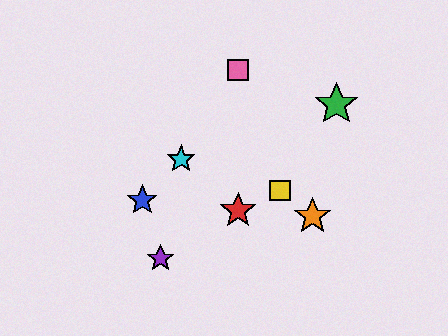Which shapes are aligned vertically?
The red star, the pink square are aligned vertically.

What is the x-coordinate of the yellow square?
The yellow square is at x≈280.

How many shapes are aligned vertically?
2 shapes (the red star, the pink square) are aligned vertically.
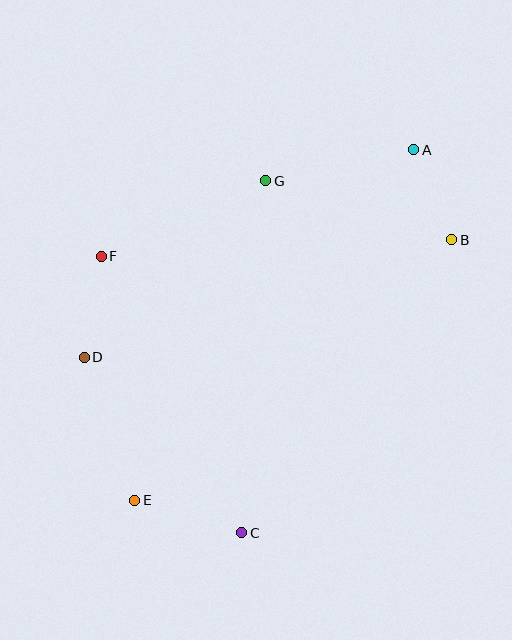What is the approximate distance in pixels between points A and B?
The distance between A and B is approximately 98 pixels.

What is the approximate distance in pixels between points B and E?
The distance between B and E is approximately 410 pixels.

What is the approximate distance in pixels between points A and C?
The distance between A and C is approximately 420 pixels.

▶ **Task requirements**:
Copy all of the entries verbatim, leaving out any pictures they contain.

▶ **Answer to the task**:
Which shapes are aligned vertically?
The red star, the pink square are aligned vertically.

What is the x-coordinate of the yellow square?
The yellow square is at x≈280.

How many shapes are aligned vertically?
2 shapes (the red star, the pink square) are aligned vertically.
What is the approximate distance in pixels between points A and B?
The distance between A and B is approximately 98 pixels.

What is the approximate distance in pixels between points B and E?
The distance between B and E is approximately 410 pixels.

What is the approximate distance in pixels between points A and C?
The distance between A and C is approximately 420 pixels.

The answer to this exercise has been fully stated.